* _THE EXERCISE_: Reproduce all the lines below exactly and omit the images.

[Begin INPUT MATERIAL]

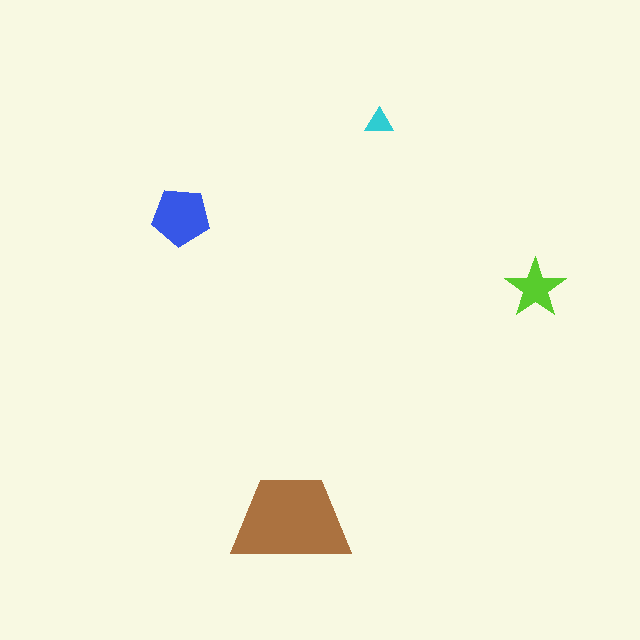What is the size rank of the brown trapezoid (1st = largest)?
1st.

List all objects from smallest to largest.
The cyan triangle, the lime star, the blue pentagon, the brown trapezoid.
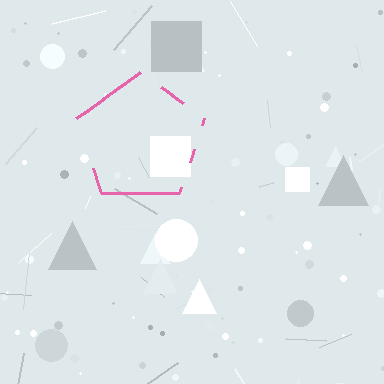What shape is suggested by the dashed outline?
The dashed outline suggests a pentagon.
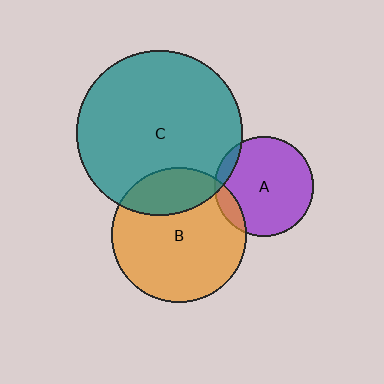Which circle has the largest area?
Circle C (teal).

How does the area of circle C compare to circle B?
Approximately 1.5 times.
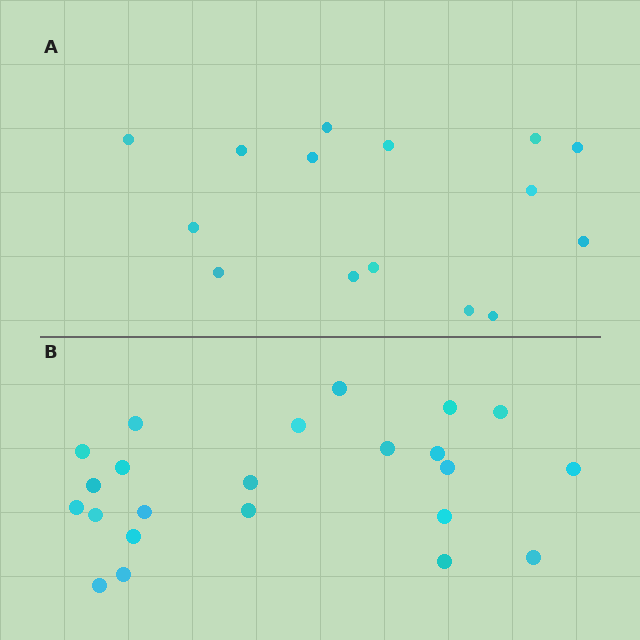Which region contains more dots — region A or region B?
Region B (the bottom region) has more dots.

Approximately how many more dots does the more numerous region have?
Region B has roughly 8 or so more dots than region A.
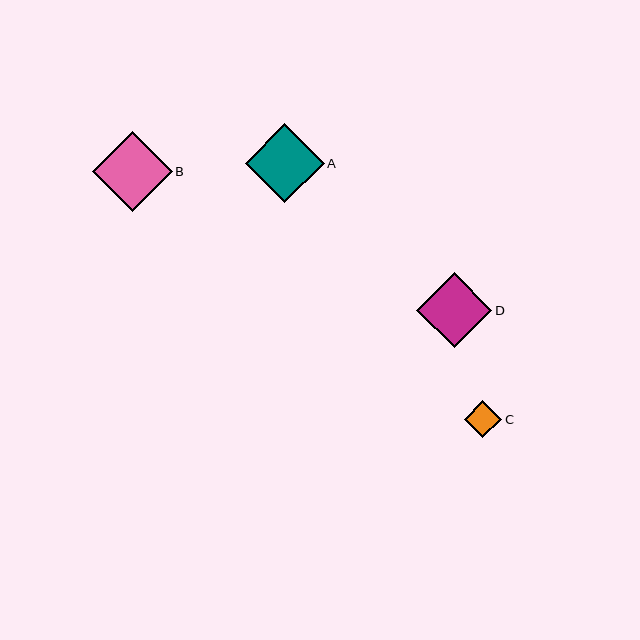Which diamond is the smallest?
Diamond C is the smallest with a size of approximately 38 pixels.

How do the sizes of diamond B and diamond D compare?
Diamond B and diamond D are approximately the same size.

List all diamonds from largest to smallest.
From largest to smallest: B, A, D, C.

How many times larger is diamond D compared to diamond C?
Diamond D is approximately 2.0 times the size of diamond C.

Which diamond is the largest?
Diamond B is the largest with a size of approximately 80 pixels.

[End INPUT MATERIAL]

* _SOLVED EXERCISE_:
What is the size rank of the brown trapezoid (1st = largest)?
1st.

List all objects from smallest to largest.
The cyan triangle, the lime star, the blue pentagon, the brown trapezoid.
What shape is suggested by the dashed outline?
The dashed outline suggests a pentagon.
Which circle has the largest area?
Circle C (teal).

How does the area of circle C compare to circle B?
Approximately 1.5 times.
Which region contains more dots — region A or region B?
Region B (the bottom region) has more dots.

Approximately how many more dots does the more numerous region have?
Region B has roughly 8 or so more dots than region A.
Which diamond is the smallest?
Diamond C is the smallest with a size of approximately 38 pixels.

How do the sizes of diamond B and diamond D compare?
Diamond B and diamond D are approximately the same size.

List all diamonds from largest to smallest.
From largest to smallest: B, A, D, C.

How many times larger is diamond D compared to diamond C?
Diamond D is approximately 2.0 times the size of diamond C.

Which diamond is the largest?
Diamond B is the largest with a size of approximately 80 pixels.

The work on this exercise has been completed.